== Task to carry out ==
Repeat the lines from the one containing "Which color appears most frequently?" through the last line of the data, exactly, pictures omitted.

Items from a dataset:
----------

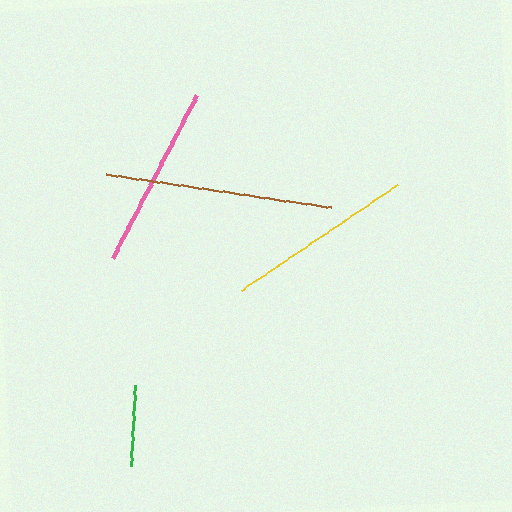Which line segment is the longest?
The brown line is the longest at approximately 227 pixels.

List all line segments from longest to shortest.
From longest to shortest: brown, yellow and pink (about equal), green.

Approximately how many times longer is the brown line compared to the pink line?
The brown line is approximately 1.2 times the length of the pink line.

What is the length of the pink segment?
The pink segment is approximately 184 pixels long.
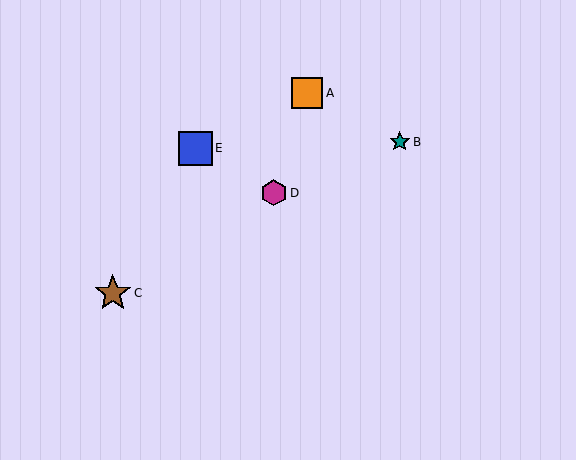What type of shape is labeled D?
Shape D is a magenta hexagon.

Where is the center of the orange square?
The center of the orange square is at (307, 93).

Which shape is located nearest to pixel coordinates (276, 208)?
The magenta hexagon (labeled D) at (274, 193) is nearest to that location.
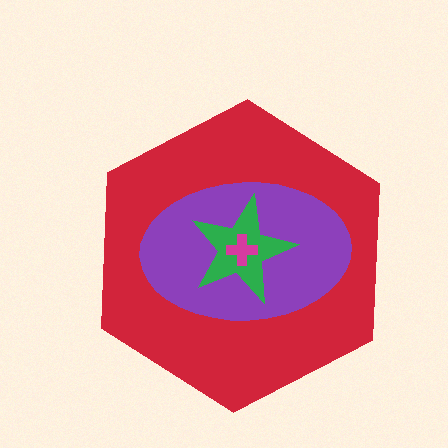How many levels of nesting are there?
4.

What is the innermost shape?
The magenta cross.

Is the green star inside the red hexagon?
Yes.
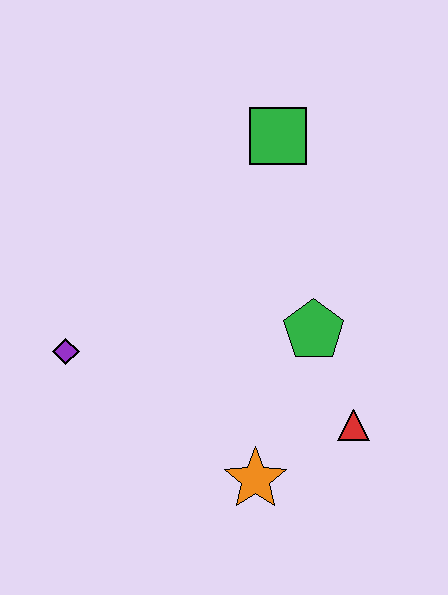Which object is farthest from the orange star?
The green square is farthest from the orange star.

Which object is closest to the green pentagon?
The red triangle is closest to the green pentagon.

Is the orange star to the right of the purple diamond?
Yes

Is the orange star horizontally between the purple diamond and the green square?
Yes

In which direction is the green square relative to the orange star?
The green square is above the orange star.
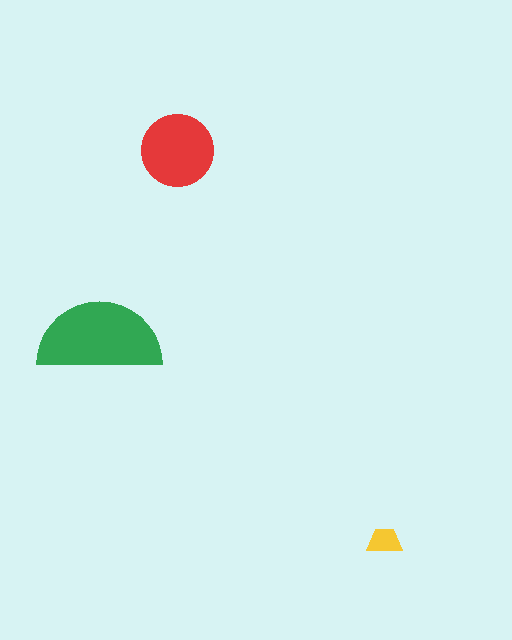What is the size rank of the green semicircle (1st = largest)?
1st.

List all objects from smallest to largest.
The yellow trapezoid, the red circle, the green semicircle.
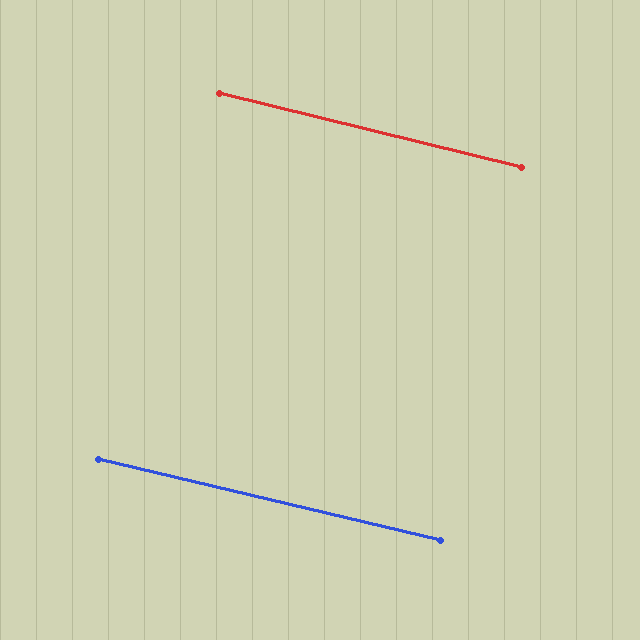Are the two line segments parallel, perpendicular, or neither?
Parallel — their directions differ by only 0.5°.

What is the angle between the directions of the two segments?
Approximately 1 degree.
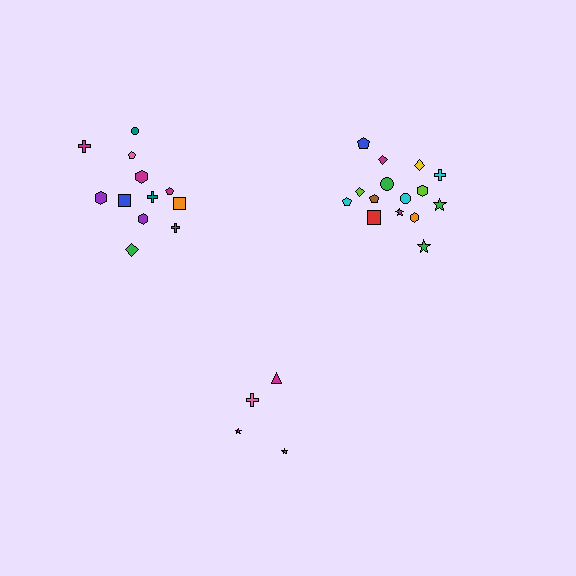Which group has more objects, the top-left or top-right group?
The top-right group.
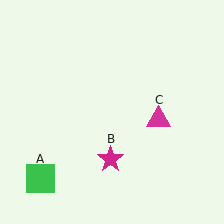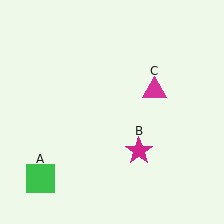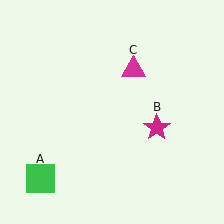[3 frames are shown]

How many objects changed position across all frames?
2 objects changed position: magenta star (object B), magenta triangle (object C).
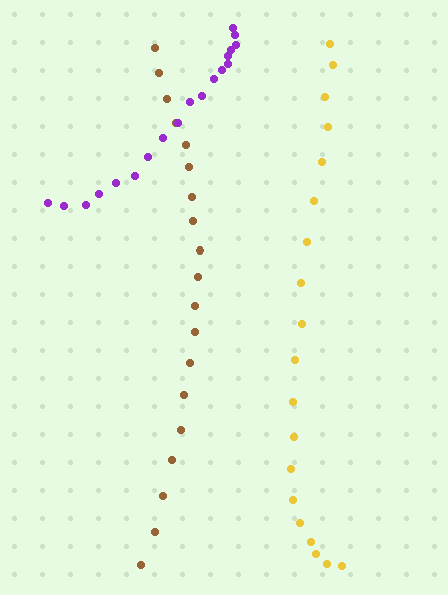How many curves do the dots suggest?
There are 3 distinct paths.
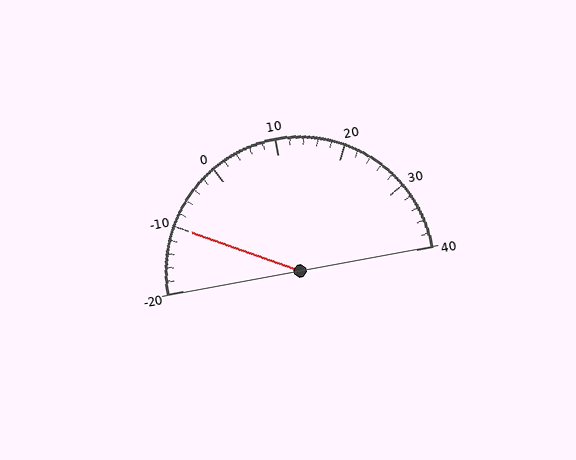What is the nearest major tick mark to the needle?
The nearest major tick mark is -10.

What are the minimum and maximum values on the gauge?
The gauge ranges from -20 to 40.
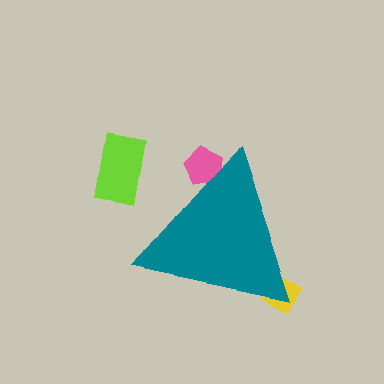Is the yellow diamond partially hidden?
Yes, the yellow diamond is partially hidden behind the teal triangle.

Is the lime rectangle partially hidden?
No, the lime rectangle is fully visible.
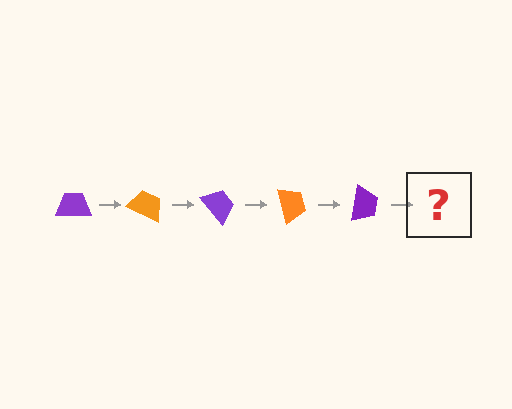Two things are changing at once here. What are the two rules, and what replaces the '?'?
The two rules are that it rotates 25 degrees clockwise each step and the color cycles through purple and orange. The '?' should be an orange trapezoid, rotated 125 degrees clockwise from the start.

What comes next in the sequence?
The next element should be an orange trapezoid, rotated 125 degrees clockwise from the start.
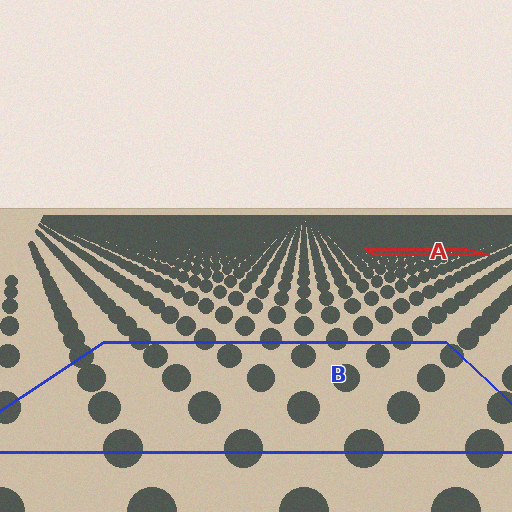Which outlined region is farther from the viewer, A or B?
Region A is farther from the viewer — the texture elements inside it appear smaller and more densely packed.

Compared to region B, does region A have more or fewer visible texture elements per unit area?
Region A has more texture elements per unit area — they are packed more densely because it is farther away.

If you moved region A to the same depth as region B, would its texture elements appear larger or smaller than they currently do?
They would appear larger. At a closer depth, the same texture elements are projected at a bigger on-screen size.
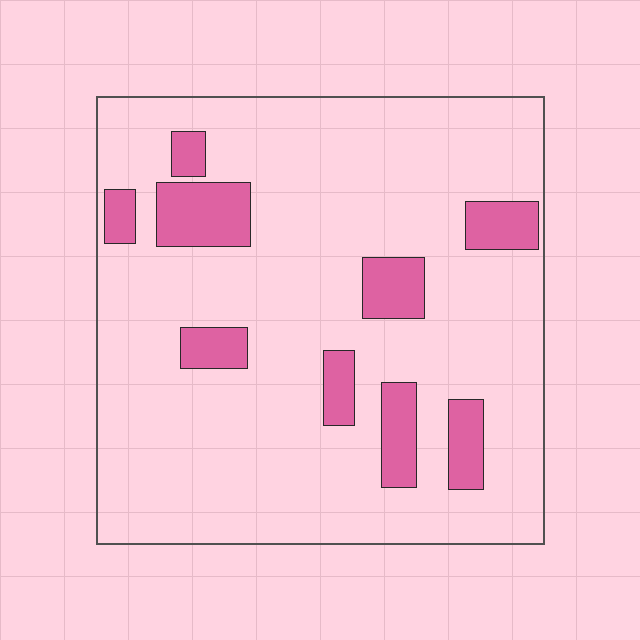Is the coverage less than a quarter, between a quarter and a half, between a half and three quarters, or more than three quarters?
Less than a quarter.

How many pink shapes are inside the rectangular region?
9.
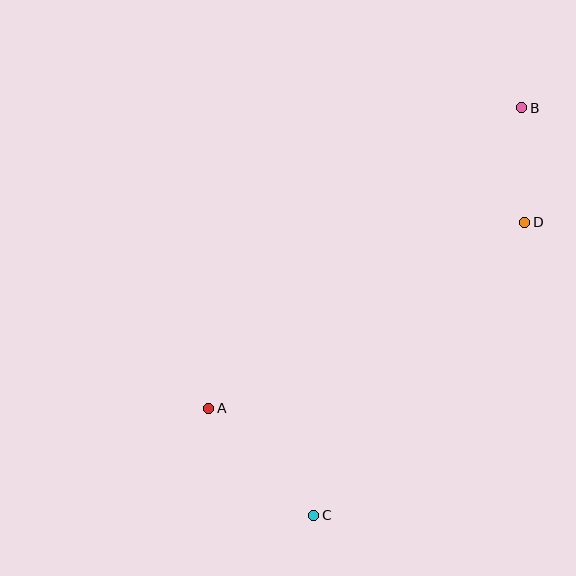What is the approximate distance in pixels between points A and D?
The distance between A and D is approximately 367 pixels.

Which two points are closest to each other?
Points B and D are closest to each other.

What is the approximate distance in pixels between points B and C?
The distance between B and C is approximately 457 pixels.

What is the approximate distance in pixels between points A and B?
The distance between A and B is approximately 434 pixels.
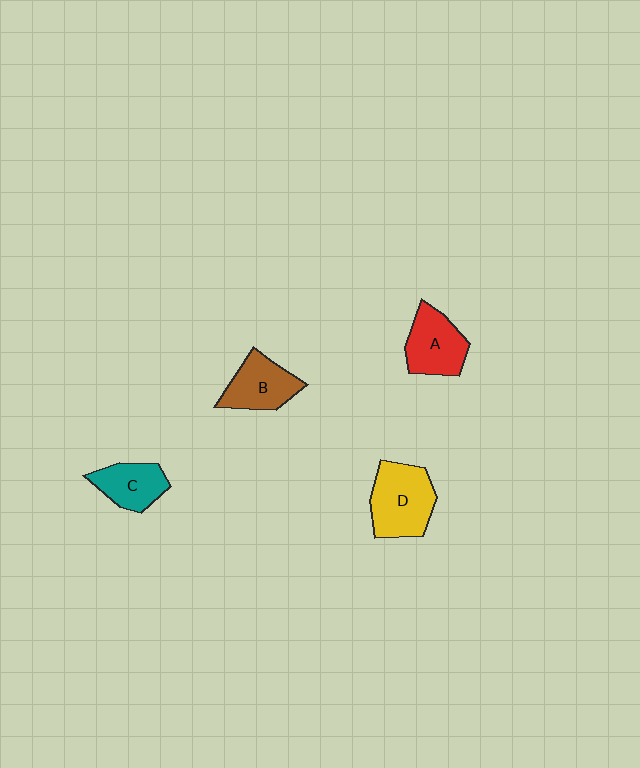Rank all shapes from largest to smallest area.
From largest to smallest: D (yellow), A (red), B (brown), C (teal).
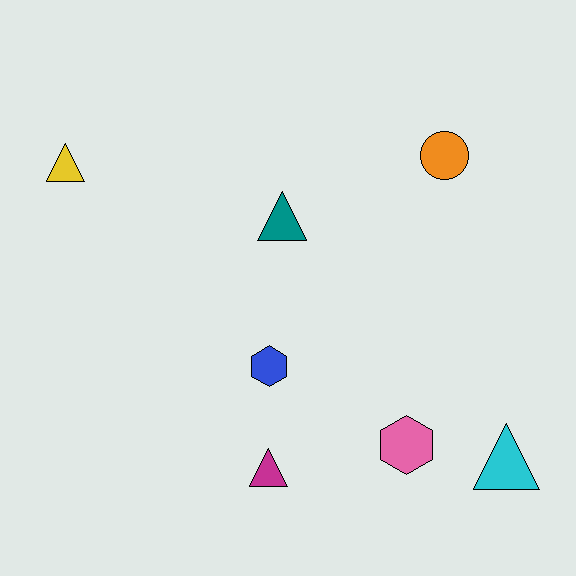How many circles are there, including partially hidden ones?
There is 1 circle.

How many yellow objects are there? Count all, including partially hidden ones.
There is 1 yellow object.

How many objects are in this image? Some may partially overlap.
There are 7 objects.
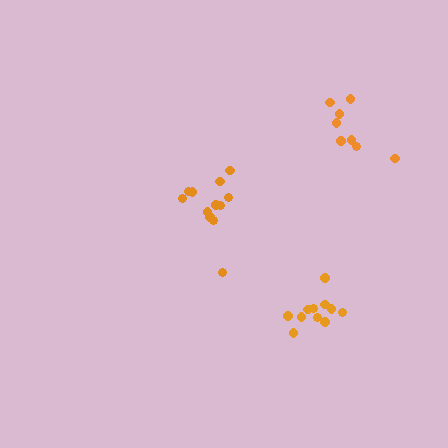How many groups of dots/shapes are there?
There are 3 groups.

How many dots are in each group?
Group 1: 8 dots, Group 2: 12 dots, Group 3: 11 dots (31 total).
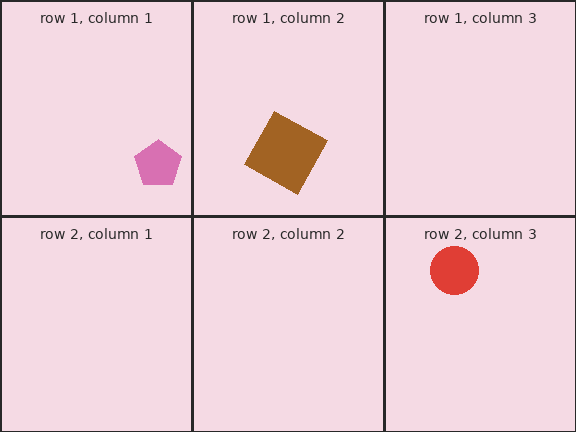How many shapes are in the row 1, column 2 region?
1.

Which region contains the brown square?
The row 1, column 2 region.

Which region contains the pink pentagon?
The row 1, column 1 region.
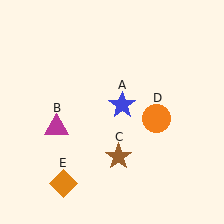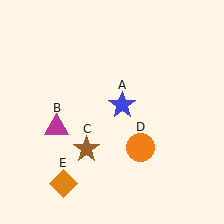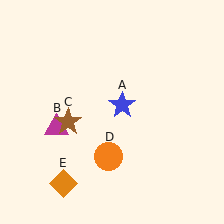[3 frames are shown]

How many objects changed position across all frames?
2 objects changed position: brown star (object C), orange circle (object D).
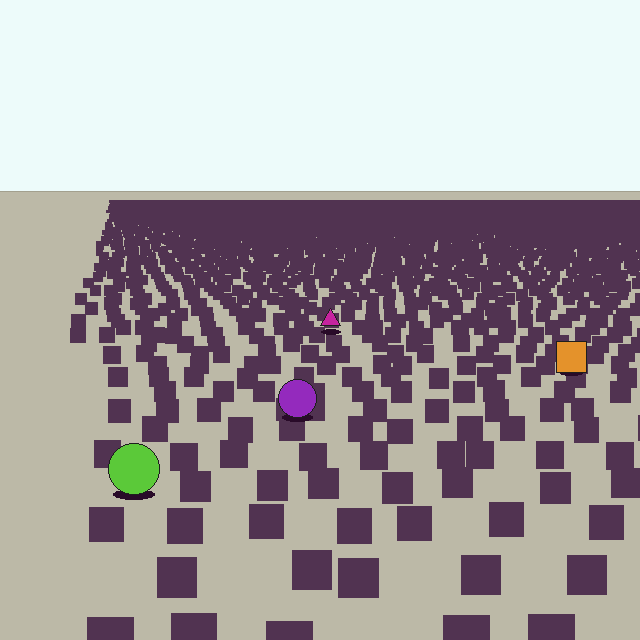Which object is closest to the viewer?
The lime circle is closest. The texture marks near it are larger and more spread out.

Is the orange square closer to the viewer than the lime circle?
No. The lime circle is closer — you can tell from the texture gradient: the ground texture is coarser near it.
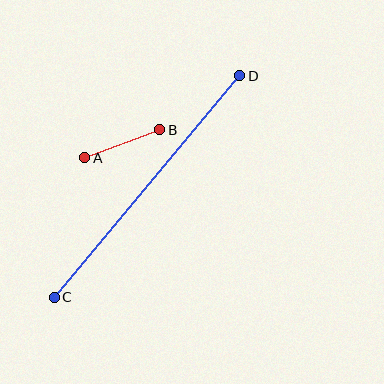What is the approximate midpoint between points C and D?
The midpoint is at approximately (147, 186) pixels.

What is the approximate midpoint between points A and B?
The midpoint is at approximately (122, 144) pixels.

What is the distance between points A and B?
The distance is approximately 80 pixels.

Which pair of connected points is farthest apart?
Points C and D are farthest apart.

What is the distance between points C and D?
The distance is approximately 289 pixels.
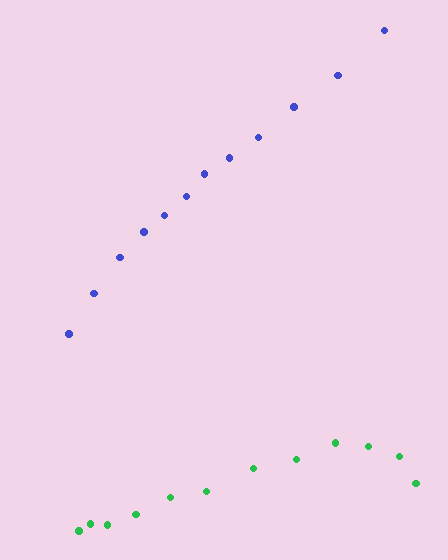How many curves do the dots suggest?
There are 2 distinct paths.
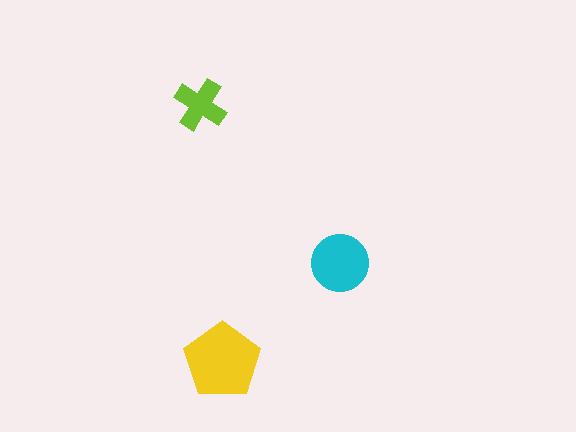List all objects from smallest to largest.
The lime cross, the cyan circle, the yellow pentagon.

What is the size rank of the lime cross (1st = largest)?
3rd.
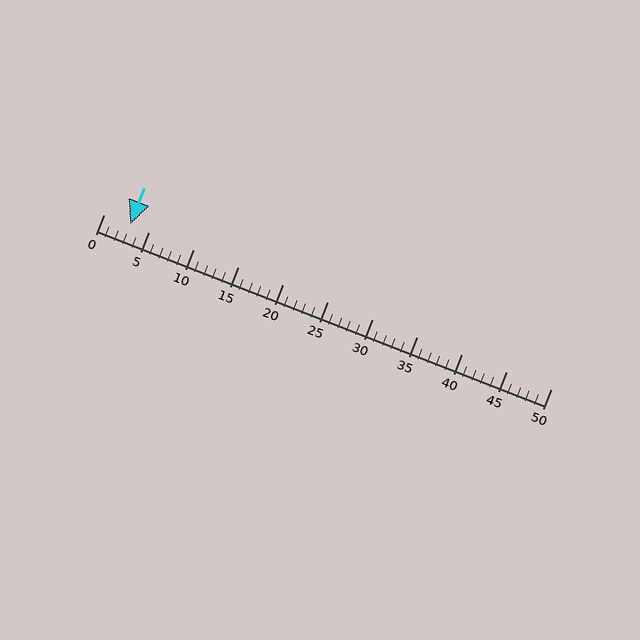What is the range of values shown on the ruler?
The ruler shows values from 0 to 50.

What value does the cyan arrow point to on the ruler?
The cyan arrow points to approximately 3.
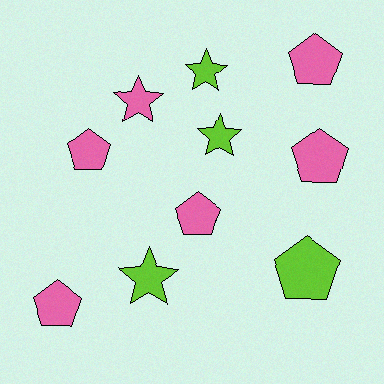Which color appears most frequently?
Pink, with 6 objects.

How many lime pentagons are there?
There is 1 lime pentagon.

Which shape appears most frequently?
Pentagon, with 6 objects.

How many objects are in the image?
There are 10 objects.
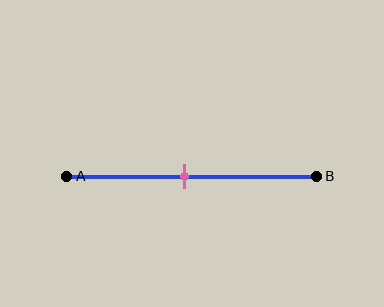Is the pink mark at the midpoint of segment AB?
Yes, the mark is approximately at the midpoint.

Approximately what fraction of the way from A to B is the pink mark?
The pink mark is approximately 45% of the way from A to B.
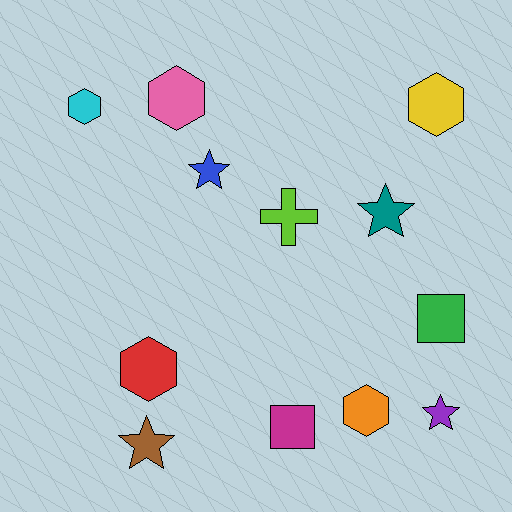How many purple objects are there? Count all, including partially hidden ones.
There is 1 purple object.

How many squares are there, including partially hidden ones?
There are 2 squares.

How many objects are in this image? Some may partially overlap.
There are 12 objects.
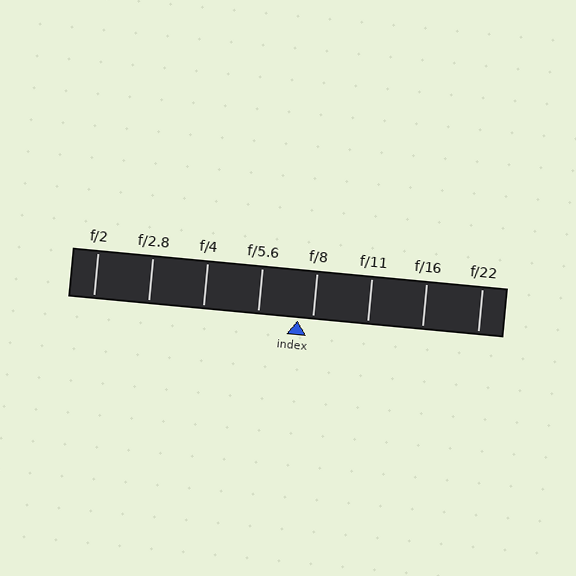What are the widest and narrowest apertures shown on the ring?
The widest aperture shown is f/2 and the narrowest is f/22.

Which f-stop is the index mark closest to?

----------

== Exercise response ==
Which color appears most frequently?
Pink, with 6 objects.

How many lime pentagons are there?
There is 1 lime pentagon.

Which shape appears most frequently?
Pentagon, with 6 objects.

How many objects are in the image?
There are 10 objects.
Is the pink mark at the midpoint of segment AB?
Yes, the mark is approximately at the midpoint.

Approximately what fraction of the way from A to B is the pink mark?
The pink mark is approximately 45% of the way from A to B.
How many purple objects are there? Count all, including partially hidden ones.
There is 1 purple object.

How many squares are there, including partially hidden ones?
There are 2 squares.

How many objects are in this image? Some may partially overlap.
There are 12 objects.
What are the widest and narrowest apertures shown on the ring?
The widest aperture shown is f/2 and the narrowest is f/22.

Which f-stop is the index mark closest to?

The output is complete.